▶ **Exercise prompt**:
Beneath this sentence is a set of records; write each of them out exactly.
***
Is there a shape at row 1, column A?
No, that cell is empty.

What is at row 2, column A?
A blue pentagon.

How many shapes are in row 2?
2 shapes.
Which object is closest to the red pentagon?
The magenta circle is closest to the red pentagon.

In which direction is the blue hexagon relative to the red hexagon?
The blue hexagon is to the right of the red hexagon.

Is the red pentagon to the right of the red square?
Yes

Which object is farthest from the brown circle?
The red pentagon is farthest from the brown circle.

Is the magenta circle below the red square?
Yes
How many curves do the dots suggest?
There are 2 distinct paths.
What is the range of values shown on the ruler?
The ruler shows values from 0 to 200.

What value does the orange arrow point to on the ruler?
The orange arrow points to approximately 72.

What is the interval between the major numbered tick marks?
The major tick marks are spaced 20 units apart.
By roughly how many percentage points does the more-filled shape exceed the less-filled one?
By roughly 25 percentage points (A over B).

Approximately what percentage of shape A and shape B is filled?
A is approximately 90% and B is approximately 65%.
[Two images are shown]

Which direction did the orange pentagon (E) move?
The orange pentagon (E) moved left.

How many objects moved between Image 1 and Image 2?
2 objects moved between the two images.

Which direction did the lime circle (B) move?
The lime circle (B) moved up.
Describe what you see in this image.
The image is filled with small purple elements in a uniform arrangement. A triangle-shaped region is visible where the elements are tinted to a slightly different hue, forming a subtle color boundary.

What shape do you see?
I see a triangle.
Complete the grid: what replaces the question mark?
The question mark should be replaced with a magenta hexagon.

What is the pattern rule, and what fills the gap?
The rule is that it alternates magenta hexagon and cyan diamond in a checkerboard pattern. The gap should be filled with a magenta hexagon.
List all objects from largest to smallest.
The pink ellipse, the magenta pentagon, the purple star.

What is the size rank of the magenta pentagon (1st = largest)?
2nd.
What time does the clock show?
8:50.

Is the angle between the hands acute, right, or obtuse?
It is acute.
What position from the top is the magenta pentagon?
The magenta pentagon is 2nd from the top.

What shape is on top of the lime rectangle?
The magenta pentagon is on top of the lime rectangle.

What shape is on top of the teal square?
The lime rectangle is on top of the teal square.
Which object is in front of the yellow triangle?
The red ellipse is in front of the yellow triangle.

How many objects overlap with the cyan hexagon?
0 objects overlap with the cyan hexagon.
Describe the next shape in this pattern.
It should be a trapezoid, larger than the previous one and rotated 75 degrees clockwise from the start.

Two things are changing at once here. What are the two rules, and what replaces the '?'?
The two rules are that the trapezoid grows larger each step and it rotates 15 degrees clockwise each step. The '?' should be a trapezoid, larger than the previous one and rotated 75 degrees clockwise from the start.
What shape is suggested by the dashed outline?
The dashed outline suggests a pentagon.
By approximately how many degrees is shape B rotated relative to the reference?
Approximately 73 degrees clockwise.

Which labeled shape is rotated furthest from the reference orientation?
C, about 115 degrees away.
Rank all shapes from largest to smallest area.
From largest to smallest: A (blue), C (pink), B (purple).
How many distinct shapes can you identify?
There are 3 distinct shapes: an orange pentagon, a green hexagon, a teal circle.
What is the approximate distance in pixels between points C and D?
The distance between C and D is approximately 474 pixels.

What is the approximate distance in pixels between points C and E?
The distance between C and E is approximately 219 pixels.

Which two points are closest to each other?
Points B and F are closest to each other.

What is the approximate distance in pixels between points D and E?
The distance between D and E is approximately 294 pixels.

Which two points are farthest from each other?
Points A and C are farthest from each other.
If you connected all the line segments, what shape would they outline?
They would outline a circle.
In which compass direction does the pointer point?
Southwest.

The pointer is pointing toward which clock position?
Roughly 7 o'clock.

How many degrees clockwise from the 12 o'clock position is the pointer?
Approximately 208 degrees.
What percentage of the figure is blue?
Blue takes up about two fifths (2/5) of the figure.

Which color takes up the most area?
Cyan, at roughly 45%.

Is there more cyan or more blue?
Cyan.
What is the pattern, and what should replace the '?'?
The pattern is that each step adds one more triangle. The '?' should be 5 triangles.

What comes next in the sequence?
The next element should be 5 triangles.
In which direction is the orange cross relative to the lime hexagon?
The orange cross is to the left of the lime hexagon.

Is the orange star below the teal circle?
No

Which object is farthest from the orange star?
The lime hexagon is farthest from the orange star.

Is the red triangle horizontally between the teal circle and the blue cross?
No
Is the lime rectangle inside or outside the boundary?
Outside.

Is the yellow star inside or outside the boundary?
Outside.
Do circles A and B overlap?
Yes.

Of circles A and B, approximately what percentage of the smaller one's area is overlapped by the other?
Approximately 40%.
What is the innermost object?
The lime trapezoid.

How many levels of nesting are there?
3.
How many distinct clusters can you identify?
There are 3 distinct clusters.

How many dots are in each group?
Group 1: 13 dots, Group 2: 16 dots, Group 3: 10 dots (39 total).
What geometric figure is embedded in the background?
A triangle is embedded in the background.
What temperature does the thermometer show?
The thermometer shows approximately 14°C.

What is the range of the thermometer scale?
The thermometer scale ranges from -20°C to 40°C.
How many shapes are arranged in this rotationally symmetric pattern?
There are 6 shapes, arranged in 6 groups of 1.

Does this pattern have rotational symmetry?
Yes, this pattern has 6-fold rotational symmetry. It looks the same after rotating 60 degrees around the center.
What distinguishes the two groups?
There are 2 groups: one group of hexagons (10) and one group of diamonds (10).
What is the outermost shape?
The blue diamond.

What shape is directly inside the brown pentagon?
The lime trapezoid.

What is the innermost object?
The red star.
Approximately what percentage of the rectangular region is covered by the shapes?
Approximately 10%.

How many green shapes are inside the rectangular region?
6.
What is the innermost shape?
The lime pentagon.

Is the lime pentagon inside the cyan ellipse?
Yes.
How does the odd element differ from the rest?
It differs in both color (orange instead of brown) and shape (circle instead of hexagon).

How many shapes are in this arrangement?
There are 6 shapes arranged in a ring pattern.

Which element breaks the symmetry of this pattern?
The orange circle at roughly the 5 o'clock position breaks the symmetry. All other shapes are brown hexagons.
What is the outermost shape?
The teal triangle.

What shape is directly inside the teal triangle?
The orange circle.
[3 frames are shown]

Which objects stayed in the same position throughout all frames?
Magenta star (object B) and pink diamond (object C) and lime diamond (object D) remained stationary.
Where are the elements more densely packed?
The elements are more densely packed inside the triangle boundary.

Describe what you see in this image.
***
▶ **The solution**:
Is there a shape at row 1, column A?
No, that cell is empty.

What is at row 2, column A?
A blue pentagon.

How many shapes are in row 2?
2 shapes.
Which object is closest to the red pentagon?
The magenta circle is closest to the red pentagon.

In which direction is the blue hexagon relative to the red hexagon?
The blue hexagon is to the right of the red hexagon.

Is the red pentagon to the right of the red square?
Yes

Which object is farthest from the brown circle?
The red pentagon is farthest from the brown circle.

Is the magenta circle below the red square?
Yes
How many curves do the dots suggest?
There are 2 distinct paths.
What is the range of values shown on the ruler?
The ruler shows values from 0 to 200.

What value does the orange arrow point to on the ruler?
The orange arrow points to approximately 72.

What is the interval between the major numbered tick marks?
The major tick marks are spaced 20 units apart.
By roughly how many percentage points does the more-filled shape exceed the less-filled one?
By roughly 25 percentage points (A over B).

Approximately what percentage of shape A and shape B is filled?
A is approximately 90% and B is approximately 65%.
[Two images are shown]

Which direction did the orange pentagon (E) move?
The orange pentagon (E) moved left.

How many objects moved between Image 1 and Image 2?
2 objects moved between the two images.

Which direction did the lime circle (B) move?
The lime circle (B) moved up.
Describe what you see in this image.
The image is filled with small purple elements in a uniform arrangement. A triangle-shaped region is visible where the elements are tinted to a slightly different hue, forming a subtle color boundary.

What shape do you see?
I see a triangle.
Complete the grid: what replaces the question mark?
The question mark should be replaced with a magenta hexagon.

What is the pattern rule, and what fills the gap?
The rule is that it alternates magenta hexagon and cyan diamond in a checkerboard pattern. The gap should be filled with a magenta hexagon.
List all objects from largest to smallest.
The pink ellipse, the magenta pentagon, the purple star.

What is the size rank of the magenta pentagon (1st = largest)?
2nd.
What time does the clock show?
8:50.

Is the angle between the hands acute, right, or obtuse?
It is acute.
What position from the top is the magenta pentagon?
The magenta pentagon is 2nd from the top.

What shape is on top of the lime rectangle?
The magenta pentagon is on top of the lime rectangle.

What shape is on top of the teal square?
The lime rectangle is on top of the teal square.
Which object is in front of the yellow triangle?
The red ellipse is in front of the yellow triangle.

How many objects overlap with the cyan hexagon?
0 objects overlap with the cyan hexagon.
Describe the next shape in this pattern.
It should be a trapezoid, larger than the previous one and rotated 75 degrees clockwise from the start.

Two things are changing at once here. What are the two rules, and what replaces the '?'?
The two rules are that the trapezoid grows larger each step and it rotates 15 degrees clockwise each step. The '?' should be a trapezoid, larger than the previous one and rotated 75 degrees clockwise from the start.
What shape is suggested by the dashed outline?
The dashed outline suggests a pentagon.
By approximately how many degrees is shape B rotated relative to the reference?
Approximately 73 degrees clockwise.

Which labeled shape is rotated furthest from the reference orientation?
C, about 115 degrees away.
Rank all shapes from largest to smallest area.
From largest to smallest: A (blue), C (pink), B (purple).
How many distinct shapes can you identify?
There are 3 distinct shapes: an orange pentagon, a green hexagon, a teal circle.
What is the approximate distance in pixels between points C and D?
The distance between C and D is approximately 474 pixels.

What is the approximate distance in pixels between points C and E?
The distance between C and E is approximately 219 pixels.

Which two points are closest to each other?
Points B and F are closest to each other.

What is the approximate distance in pixels between points D and E?
The distance between D and E is approximately 294 pixels.

Which two points are farthest from each other?
Points A and C are farthest from each other.
If you connected all the line segments, what shape would they outline?
They would outline a circle.
In which compass direction does the pointer point?
Southwest.

The pointer is pointing toward which clock position?
Roughly 7 o'clock.

How many degrees clockwise from the 12 o'clock position is the pointer?
Approximately 208 degrees.
What percentage of the figure is blue?
Blue takes up about two fifths (2/5) of the figure.

Which color takes up the most area?
Cyan, at roughly 45%.

Is there more cyan or more blue?
Cyan.
What is the pattern, and what should replace the '?'?
The pattern is that each step adds one more triangle. The '?' should be 5 triangles.

What comes next in the sequence?
The next element should be 5 triangles.
In which direction is the orange cross relative to the lime hexagon?
The orange cross is to the left of the lime hexagon.

Is the orange star below the teal circle?
No

Which object is farthest from the orange star?
The lime hexagon is farthest from the orange star.

Is the red triangle horizontally between the teal circle and the blue cross?
No
Is the lime rectangle inside or outside the boundary?
Outside.

Is the yellow star inside or outside the boundary?
Outside.
Do circles A and B overlap?
Yes.

Of circles A and B, approximately what percentage of the smaller one's area is overlapped by the other?
Approximately 40%.
What is the innermost object?
The lime trapezoid.

How many levels of nesting are there?
3.
How many distinct clusters can you identify?
There are 3 distinct clusters.

How many dots are in each group?
Group 1: 13 dots, Group 2: 16 dots, Group 3: 10 dots (39 total).
What geometric figure is embedded in the background?
A triangle is embedded in the background.
What temperature does the thermometer show?
The thermometer shows approximately 14°C.

What is the range of the thermometer scale?
The thermometer scale ranges from -20°C to 40°C.
How many shapes are arranged in this rotationally symmetric pattern?
There are 6 shapes, arranged in 6 groups of 1.

Does this pattern have rotational symmetry?
Yes, this pattern has 6-fold rotational symmetry. It looks the same after rotating 60 degrees around the center.
What distinguishes the two groups?
There are 2 groups: one group of hexagons (10) and one group of diamonds (10).
What is the outermost shape?
The blue diamond.

What shape is directly inside the brown pentagon?
The lime trapezoid.

What is the innermost object?
The red star.
Approximately what percentage of the rectangular region is covered by the shapes?
Approximately 10%.

How many green shapes are inside the rectangular region?
6.
What is the innermost shape?
The lime pentagon.

Is the lime pentagon inside the cyan ellipse?
Yes.
How does the odd element differ from the rest?
It differs in both color (orange instead of brown) and shape (circle instead of hexagon).

How many shapes are in this arrangement?
There are 6 shapes arranged in a ring pattern.

Which element breaks the symmetry of this pattern?
The orange circle at roughly the 5 o'clock position breaks the symmetry. All other shapes are brown hexagons.
What is the outermost shape?
The teal triangle.

What shape is directly inside the teal triangle?
The orange circle.
[3 frames are shown]

Which objects stayed in the same position throughout all frames?
Magenta star (object B) and pink diamond (object C) and lime diamond (object D) remained stationary.
Where are the elements more densely packed?
The elements are more densely packed inside the triangle boundary.

Describe what you see in this image.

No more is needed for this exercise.